## [WHAT NEEDS TO BE DONE]
Pictures do not belong in the copy. Write out exactly the lines from the one containing "Which is larger, the blue" through the end of the data.

Some records:
┌────────

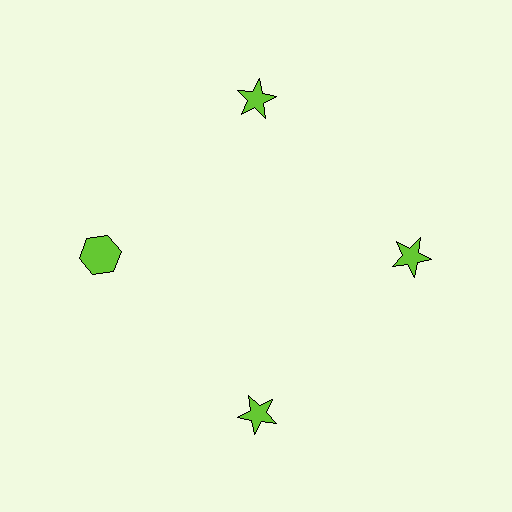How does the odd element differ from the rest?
It has a different shape: hexagon instead of star.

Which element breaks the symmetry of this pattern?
The lime hexagon at roughly the 9 o'clock position breaks the symmetry. All other shapes are lime stars.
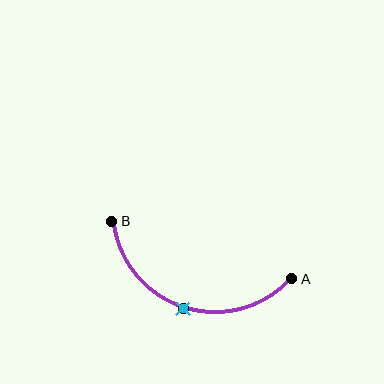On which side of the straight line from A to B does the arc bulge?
The arc bulges below the straight line connecting A and B.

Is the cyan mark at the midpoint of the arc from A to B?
Yes. The cyan mark lies on the arc at equal arc-length from both A and B — it is the arc midpoint.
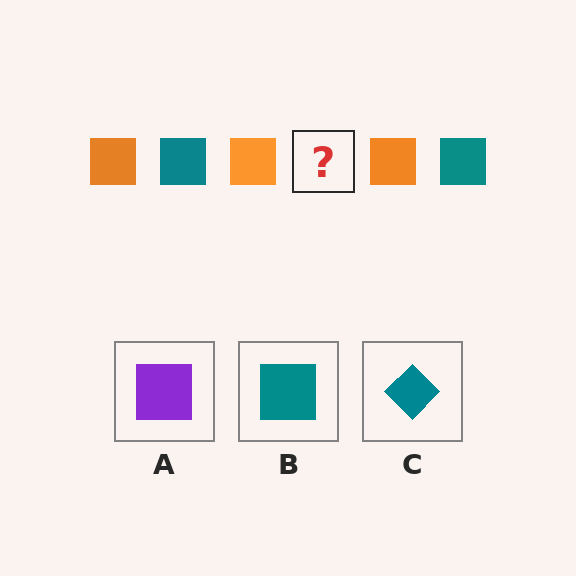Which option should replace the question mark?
Option B.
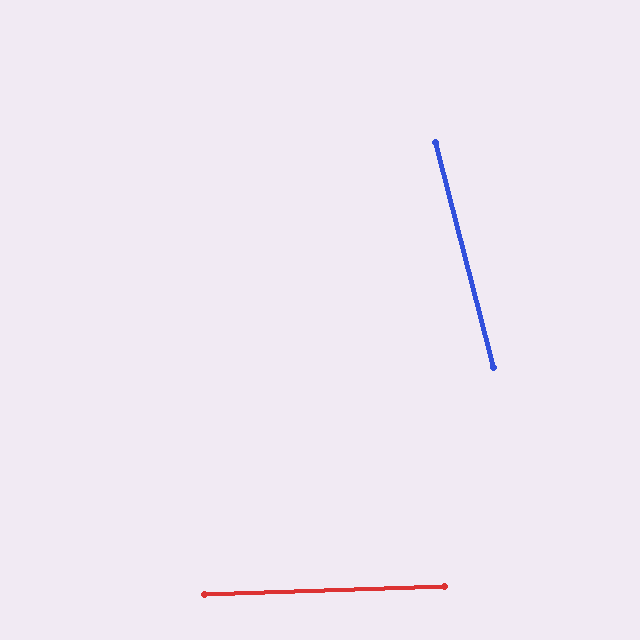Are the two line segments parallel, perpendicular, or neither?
Neither parallel nor perpendicular — they differ by about 78°.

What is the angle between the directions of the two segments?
Approximately 78 degrees.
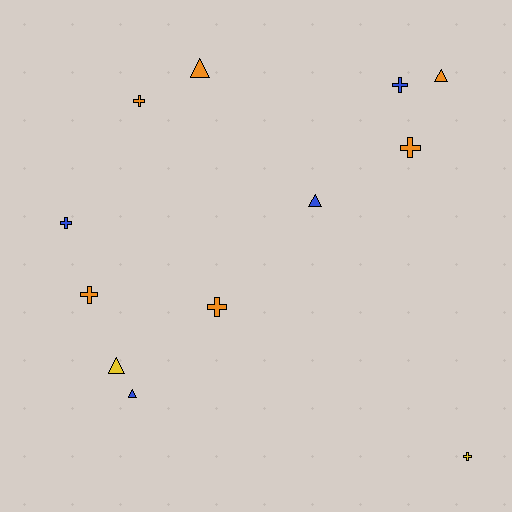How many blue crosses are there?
There are 2 blue crosses.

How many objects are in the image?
There are 12 objects.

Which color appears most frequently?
Orange, with 6 objects.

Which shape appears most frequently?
Cross, with 7 objects.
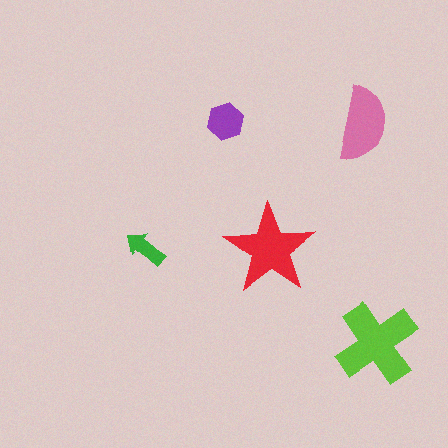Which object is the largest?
The lime cross.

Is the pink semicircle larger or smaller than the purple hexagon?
Larger.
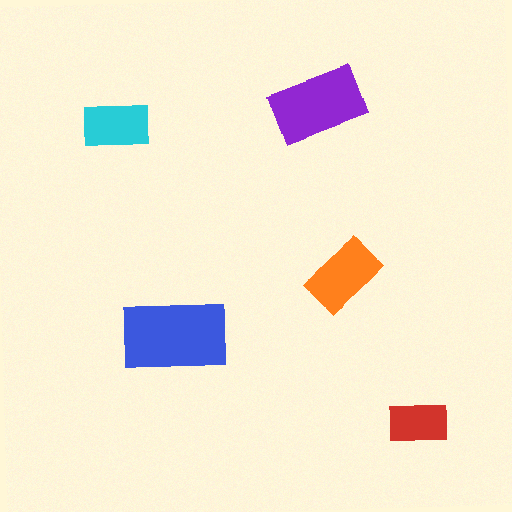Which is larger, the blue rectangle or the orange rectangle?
The blue one.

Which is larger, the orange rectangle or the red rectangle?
The orange one.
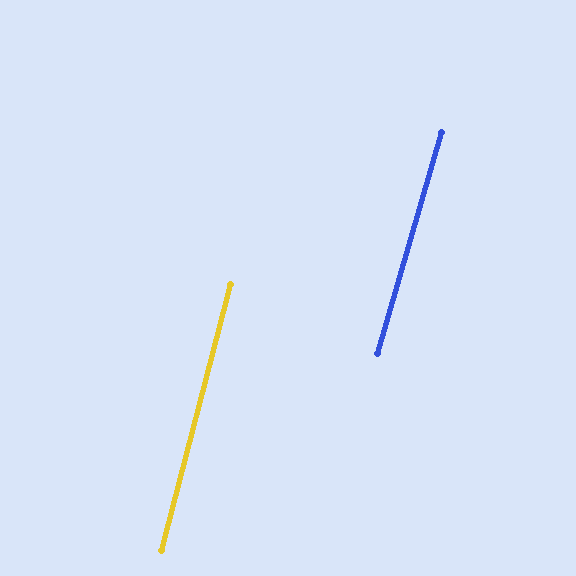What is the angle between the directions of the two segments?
Approximately 2 degrees.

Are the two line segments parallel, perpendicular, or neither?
Parallel — their directions differ by only 1.7°.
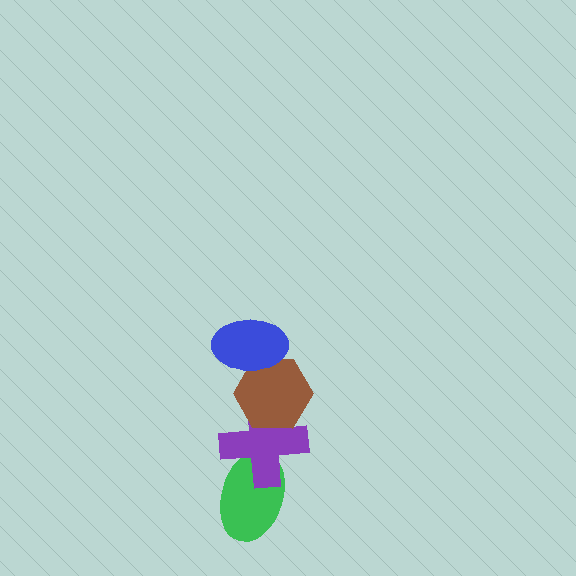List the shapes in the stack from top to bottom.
From top to bottom: the blue ellipse, the brown hexagon, the purple cross, the green ellipse.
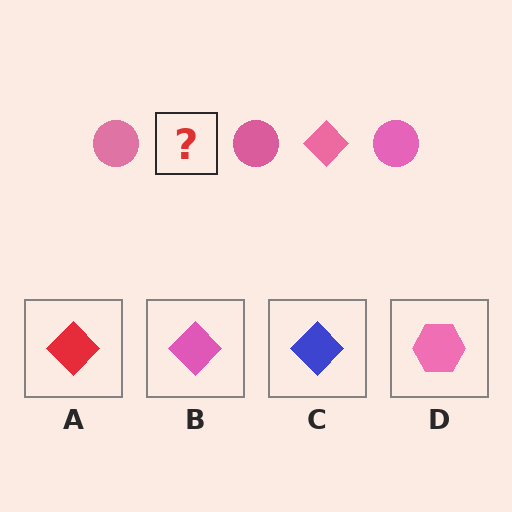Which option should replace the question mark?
Option B.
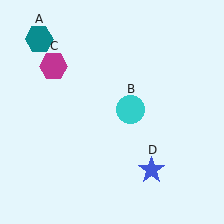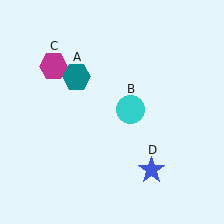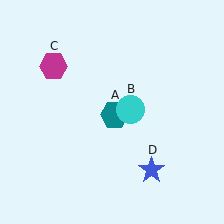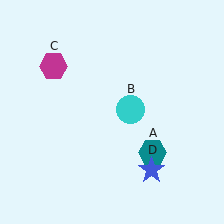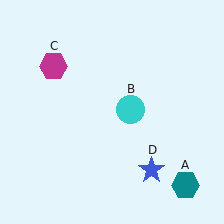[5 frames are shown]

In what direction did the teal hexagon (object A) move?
The teal hexagon (object A) moved down and to the right.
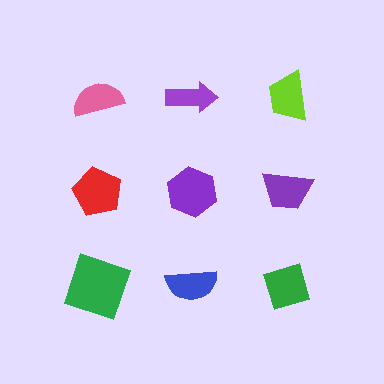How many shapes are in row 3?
3 shapes.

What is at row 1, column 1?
A pink semicircle.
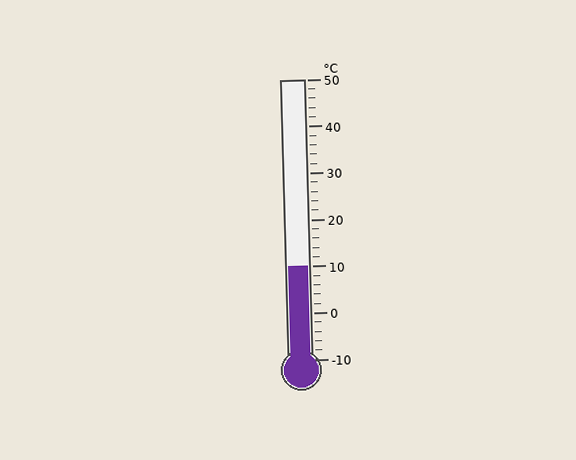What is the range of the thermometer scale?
The thermometer scale ranges from -10°C to 50°C.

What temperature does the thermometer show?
The thermometer shows approximately 10°C.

└────────

## [THE SOLUTION]
Which is larger, the blue rectangle or the orange rectangle?
The blue one.

Which is larger, the orange rectangle or the red rectangle?
The orange one.
What is the angle between the directions of the two segments?
Approximately 2 degrees.

Are the two line segments parallel, perpendicular, or neither?
Parallel — their directions differ by only 1.7°.
List the shapes in the stack from top to bottom.
From top to bottom: the blue ellipse, the brown hexagon, the purple cross, the green ellipse.
Which option should replace the question mark?
Option B.
[5 frames are shown]

In what direction did the teal hexagon (object A) move?
The teal hexagon (object A) moved down and to the right.
How many shapes are in row 3?
3 shapes.

What is at row 1, column 1?
A pink semicircle.
What is the range of the thermometer scale?
The thermometer scale ranges from -10°C to 50°C.

What temperature does the thermometer show?
The thermometer shows approximately 10°C.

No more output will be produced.